**Assignment:** Below are records with pictures; copy word for word only the lines between the line with "How many objects are in this" and the line with "Which object is in front of the teal hexagon?", inclusive, and drop the pictures.

**Data to examine:**
□ □ □
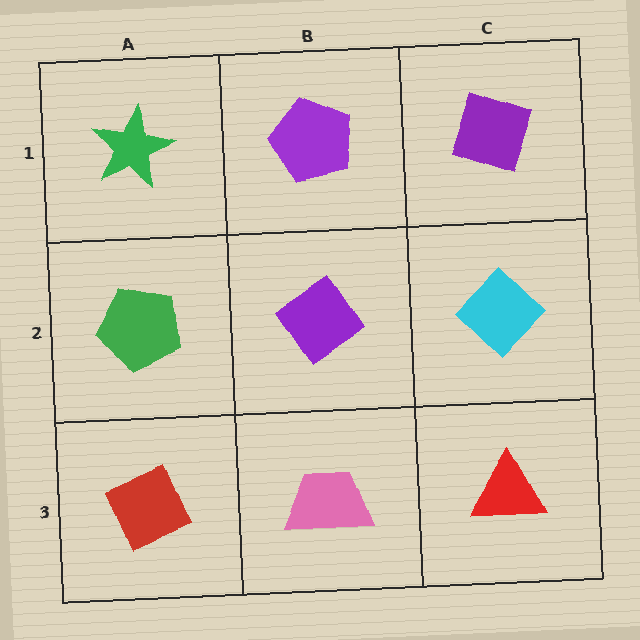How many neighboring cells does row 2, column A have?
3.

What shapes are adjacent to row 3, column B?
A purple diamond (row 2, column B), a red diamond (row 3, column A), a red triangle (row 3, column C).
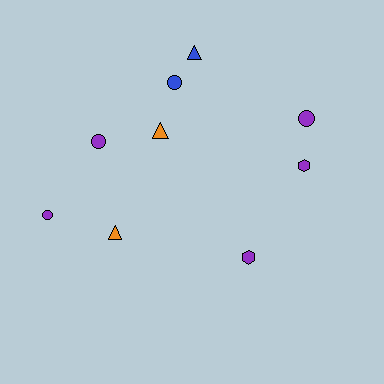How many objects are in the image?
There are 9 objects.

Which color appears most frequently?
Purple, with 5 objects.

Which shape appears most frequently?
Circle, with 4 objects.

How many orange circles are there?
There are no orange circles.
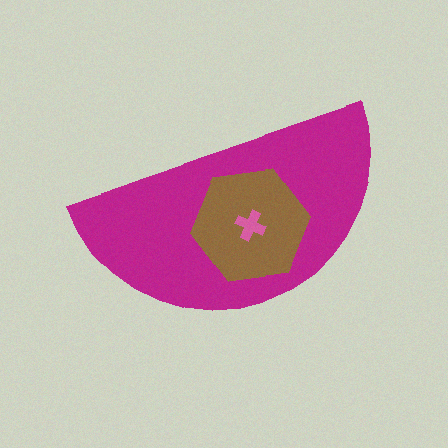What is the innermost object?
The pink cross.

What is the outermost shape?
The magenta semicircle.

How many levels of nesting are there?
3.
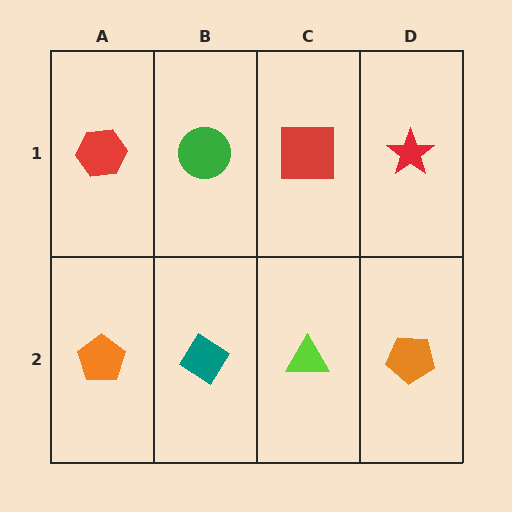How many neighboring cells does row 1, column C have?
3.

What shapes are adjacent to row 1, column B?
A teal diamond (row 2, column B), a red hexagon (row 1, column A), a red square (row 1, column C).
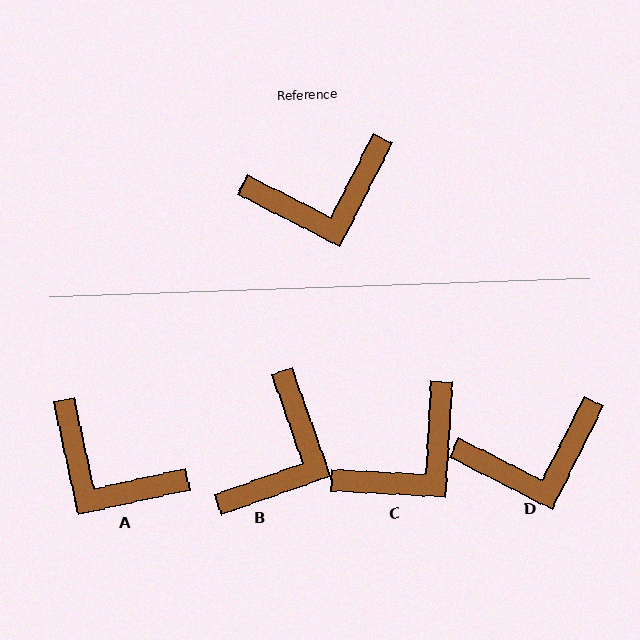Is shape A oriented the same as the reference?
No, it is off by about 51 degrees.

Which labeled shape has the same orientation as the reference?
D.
□ □ □
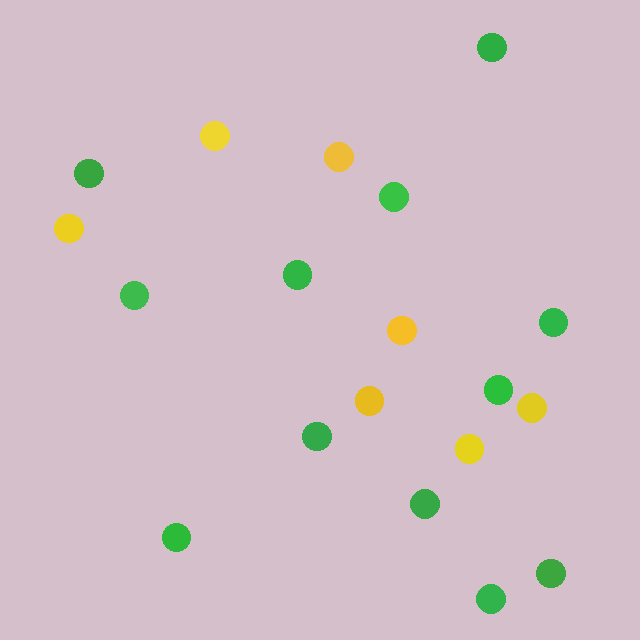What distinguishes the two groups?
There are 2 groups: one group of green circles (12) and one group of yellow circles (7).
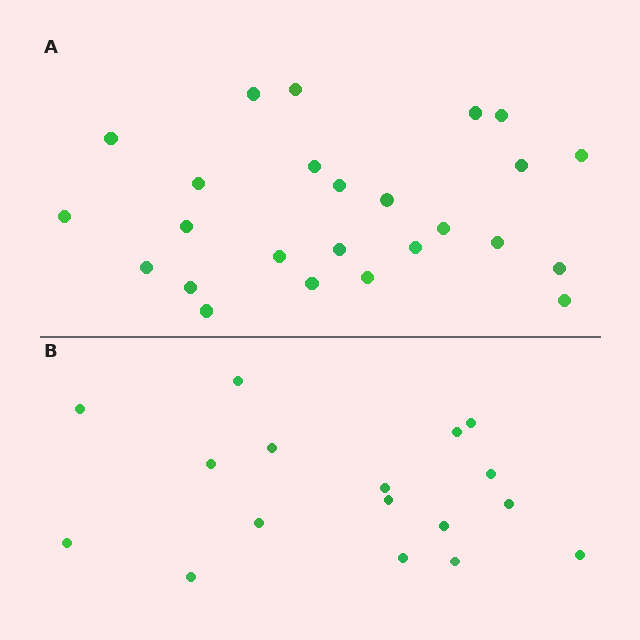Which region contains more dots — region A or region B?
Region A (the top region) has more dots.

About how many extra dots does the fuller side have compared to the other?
□ □ □
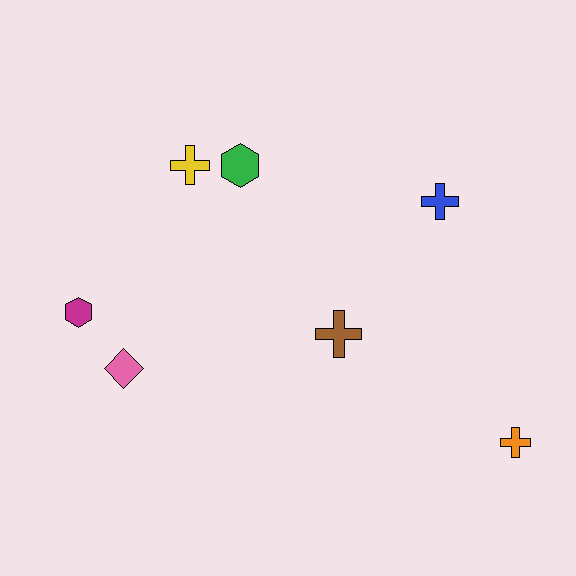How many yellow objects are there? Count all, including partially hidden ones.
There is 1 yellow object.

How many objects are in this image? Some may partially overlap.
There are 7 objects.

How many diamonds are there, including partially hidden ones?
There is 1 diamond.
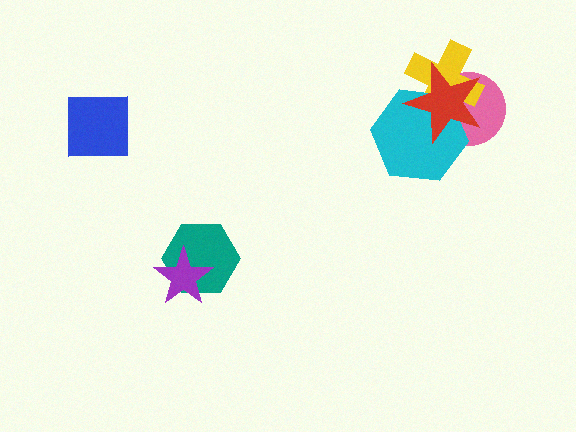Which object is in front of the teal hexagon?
□ □ □
**Output for this task:**
How many objects are in this image? Some may partially overlap.
There are 7 objects.

How many diamonds are there, including partially hidden ones?
There is 1 diamond.
Which object is in front of the teal hexagon?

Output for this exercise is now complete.